[Stored items from a collection]

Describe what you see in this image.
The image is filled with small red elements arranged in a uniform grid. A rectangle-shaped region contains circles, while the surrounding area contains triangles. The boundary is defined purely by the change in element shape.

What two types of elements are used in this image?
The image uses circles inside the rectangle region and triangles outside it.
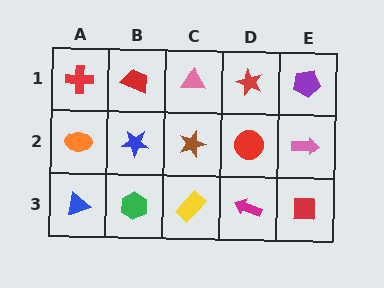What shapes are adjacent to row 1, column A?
An orange ellipse (row 2, column A), a red trapezoid (row 1, column B).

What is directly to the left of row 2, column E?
A red circle.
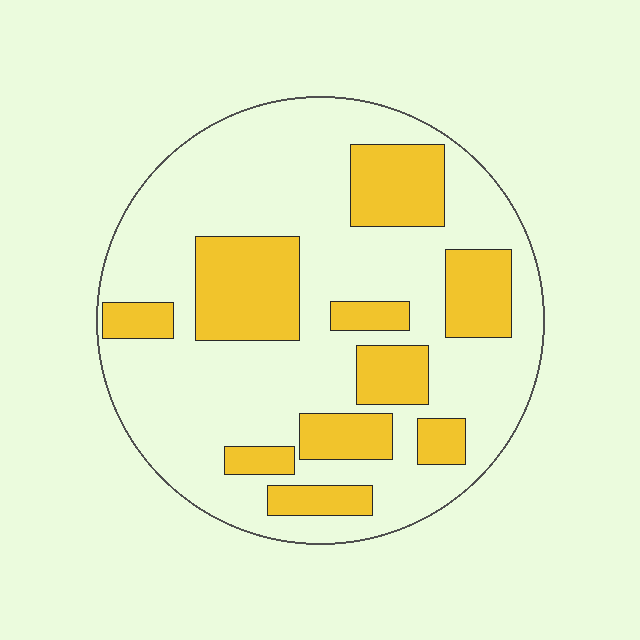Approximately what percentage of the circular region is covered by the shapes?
Approximately 30%.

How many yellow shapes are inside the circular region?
10.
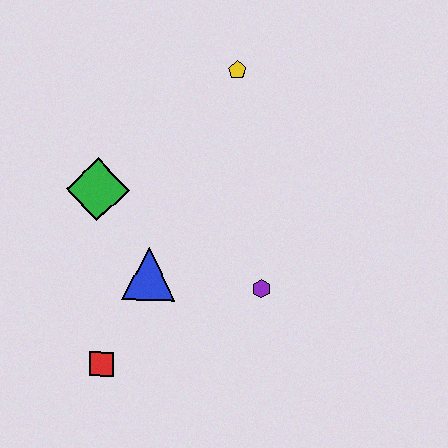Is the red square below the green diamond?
Yes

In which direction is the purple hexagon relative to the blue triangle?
The purple hexagon is to the right of the blue triangle.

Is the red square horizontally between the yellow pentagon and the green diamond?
Yes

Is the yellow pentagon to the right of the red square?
Yes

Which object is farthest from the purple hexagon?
The yellow pentagon is farthest from the purple hexagon.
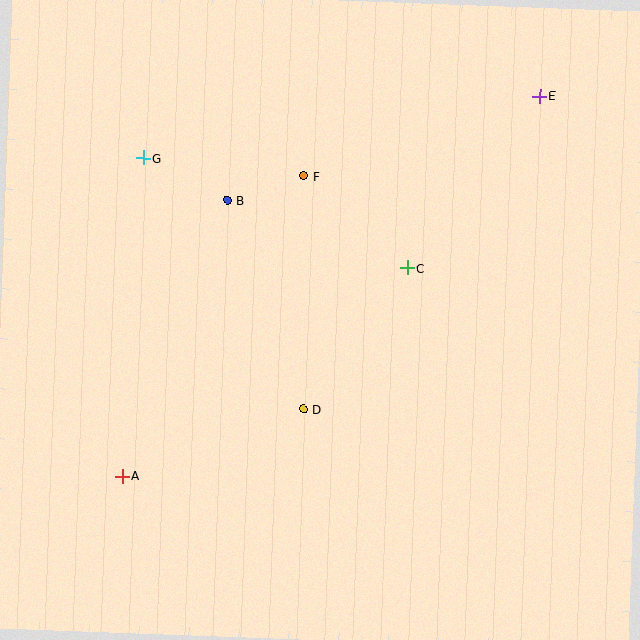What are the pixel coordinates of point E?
Point E is at (539, 96).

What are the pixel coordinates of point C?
Point C is at (407, 268).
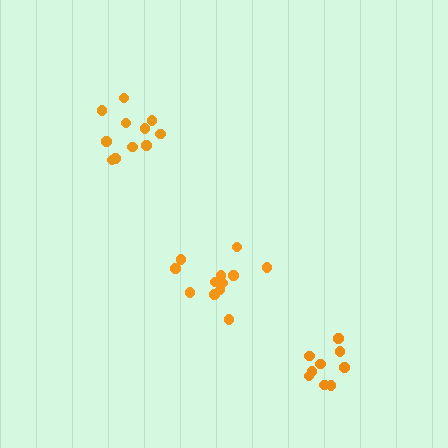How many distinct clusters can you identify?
There are 3 distinct clusters.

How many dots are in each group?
Group 1: 9 dots, Group 2: 13 dots, Group 3: 11 dots (33 total).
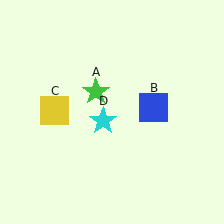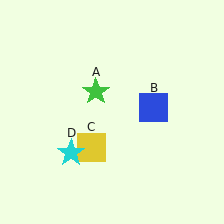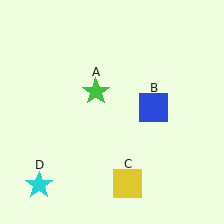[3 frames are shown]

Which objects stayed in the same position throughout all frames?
Green star (object A) and blue square (object B) remained stationary.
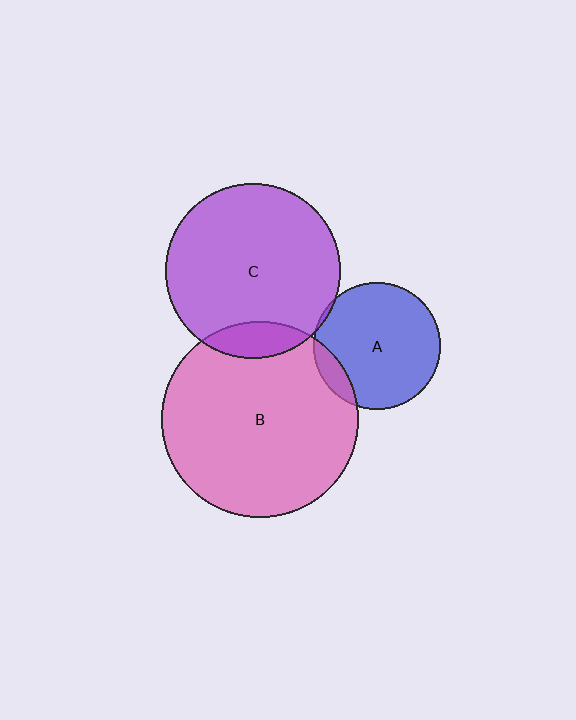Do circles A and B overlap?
Yes.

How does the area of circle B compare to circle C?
Approximately 1.3 times.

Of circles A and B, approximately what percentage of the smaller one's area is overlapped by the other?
Approximately 10%.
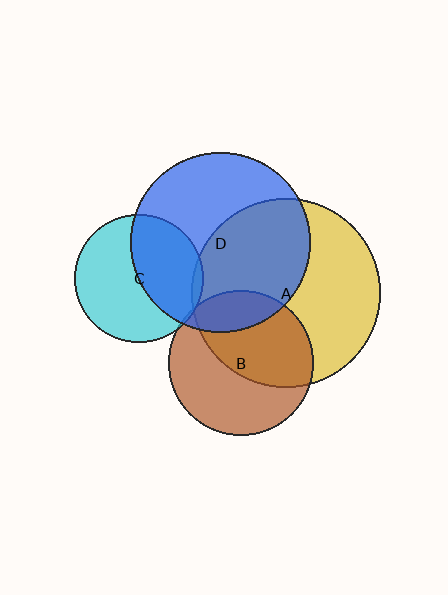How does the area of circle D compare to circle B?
Approximately 1.5 times.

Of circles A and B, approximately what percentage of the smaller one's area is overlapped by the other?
Approximately 50%.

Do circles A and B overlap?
Yes.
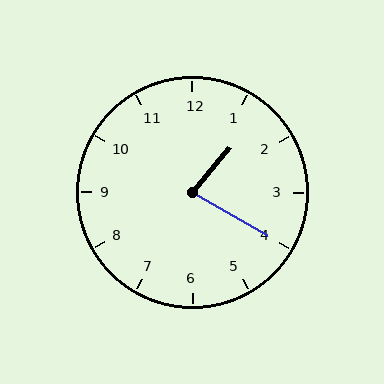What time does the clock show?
1:20.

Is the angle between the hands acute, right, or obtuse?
It is acute.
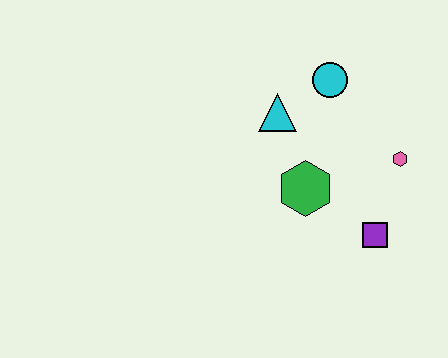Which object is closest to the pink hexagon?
The purple square is closest to the pink hexagon.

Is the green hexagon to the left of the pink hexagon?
Yes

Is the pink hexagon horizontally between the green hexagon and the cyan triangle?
No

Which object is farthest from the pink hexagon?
The cyan triangle is farthest from the pink hexagon.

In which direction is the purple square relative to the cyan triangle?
The purple square is below the cyan triangle.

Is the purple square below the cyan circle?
Yes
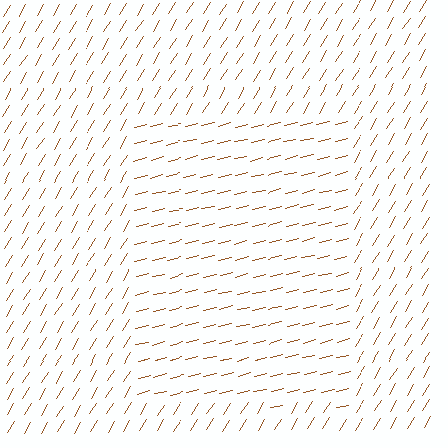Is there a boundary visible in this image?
Yes, there is a texture boundary formed by a change in line orientation.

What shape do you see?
I see a rectangle.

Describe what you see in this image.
The image is filled with small brown line segments. A rectangle region in the image has lines oriented differently from the surrounding lines, creating a visible texture boundary.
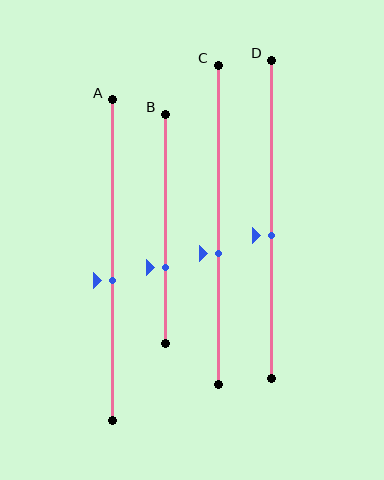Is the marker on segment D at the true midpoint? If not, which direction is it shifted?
No, the marker on segment D is shifted downward by about 5% of the segment length.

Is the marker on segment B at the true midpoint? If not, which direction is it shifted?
No, the marker on segment B is shifted downward by about 17% of the segment length.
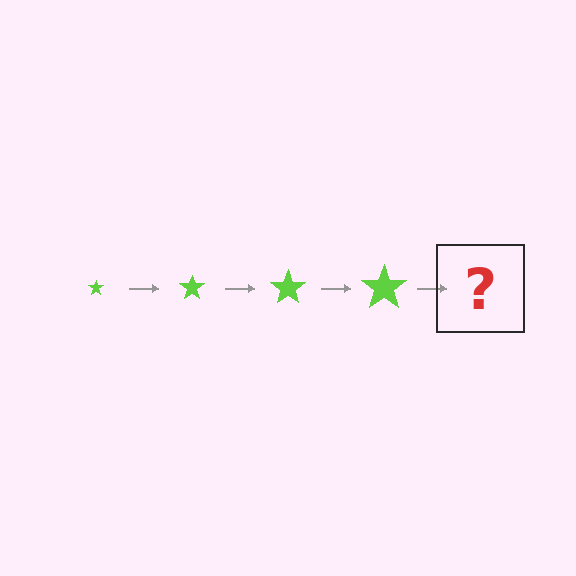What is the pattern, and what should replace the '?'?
The pattern is that the star gets progressively larger each step. The '?' should be a lime star, larger than the previous one.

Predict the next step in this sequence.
The next step is a lime star, larger than the previous one.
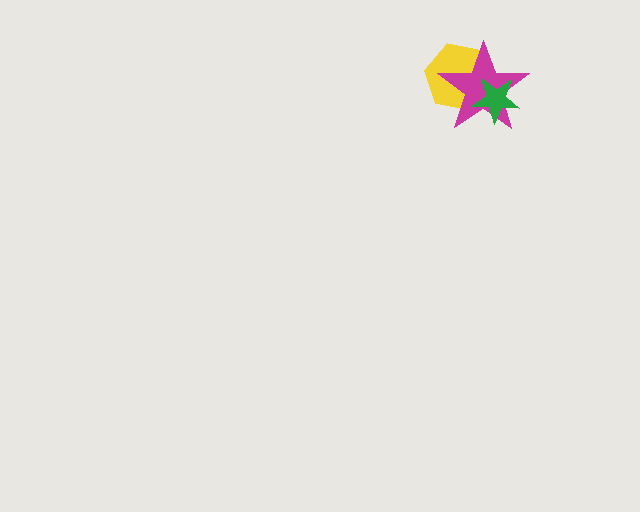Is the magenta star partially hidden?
Yes, it is partially covered by another shape.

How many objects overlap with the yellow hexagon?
2 objects overlap with the yellow hexagon.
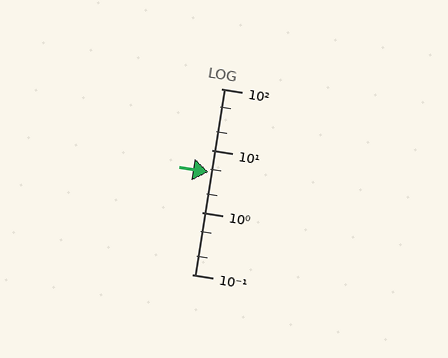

**Exercise directions:** Copy every record above exactly as written, but leave out the pictures.

**Exercise output:**
Describe what you see in this image.
The image is filled with small red elements arranged in a uniform grid. A rectangle-shaped region contains circles, while the surrounding area contains triangles. The boundary is defined purely by the change in element shape.

What two types of elements are used in this image?
The image uses circles inside the rectangle region and triangles outside it.
What shapes are adjacent to row 1, column A?
An orange ellipse (row 2, column A), a red trapezoid (row 1, column B).

What is directly to the left of row 2, column E?
A red circle.
Approximately what percentage of the circular region is covered by the shapes?
Approximately 30%.

How many yellow shapes are inside the circular region?
10.
Is the red square below the green diamond?
Yes

In which direction is the purple hexagon relative to the blue triangle?
The purple hexagon is to the right of the blue triangle.

Is the red square horizontally between the yellow pentagon and the green diamond?
Yes

Is the yellow pentagon to the right of the red square?
Yes

Which object is farthest from the purple hexagon?
The yellow pentagon is farthest from the purple hexagon.
What are the pixel coordinates of point E?
Point E is at (539, 96).

What are the pixel coordinates of point C?
Point C is at (407, 268).
How many distinct clusters can you identify?
There are 3 distinct clusters.

How many dots are in each group?
Group 1: 9 dots, Group 2: 13 dots, Group 3: 11 dots (33 total).
[3 frames are shown]

Which objects stayed in the same position throughout all frames?
Green star (object A) and blue square (object B) remained stationary.
Do circles A and B overlap?
Yes.

How does the area of circle B compare to circle C?
Approximately 1.3 times.

Of circles A and B, approximately what percentage of the smaller one's area is overlapped by the other?
Approximately 10%.
How does the area of circle D compare to circle B?
Approximately 1.5 times.

Of circles A and B, approximately what percentage of the smaller one's area is overlapped by the other?
Approximately 50%.

Do circles A and B overlap?
Yes.
What time does the clock show?
1:20.

Is the angle between the hands acute, right, or obtuse?
It is acute.
Which object is closest to the pink hexagon?
The purple square is closest to the pink hexagon.

Is the green hexagon to the left of the pink hexagon?
Yes

Is the pink hexagon horizontally between the green hexagon and the cyan triangle?
No

Which object is farthest from the pink hexagon?
The cyan triangle is farthest from the pink hexagon.

In which direction is the purple square relative to the cyan triangle?
The purple square is below the cyan triangle.

Is the purple square below the cyan circle?
Yes
Is there a boundary visible in this image?
Yes, there is a texture boundary formed by a change in line orientation.

What shape do you see?
I see a rectangle.

Describe what you see in this image.
The image is filled with small brown line segments. A rectangle region in the image has lines oriented differently from the surrounding lines, creating a visible texture boundary.
Is the marker on segment D at the true midpoint? If not, which direction is it shifted?
No, the marker on segment D is shifted downward by about 5% of the segment length.

Is the marker on segment B at the true midpoint? If not, which direction is it shifted?
No, the marker on segment B is shifted downward by about 17% of the segment length.
What is the pattern, and what should replace the '?'?
The pattern is that the star gets progressively larger each step. The '?' should be a lime star, larger than the previous one.

Predict the next step in this sequence.
The next step is a lime star, larger than the previous one.
Is the magenta star partially hidden?
Yes, it is partially covered by another shape.

How many objects overlap with the yellow hexagon?
2 objects overlap with the yellow hexagon.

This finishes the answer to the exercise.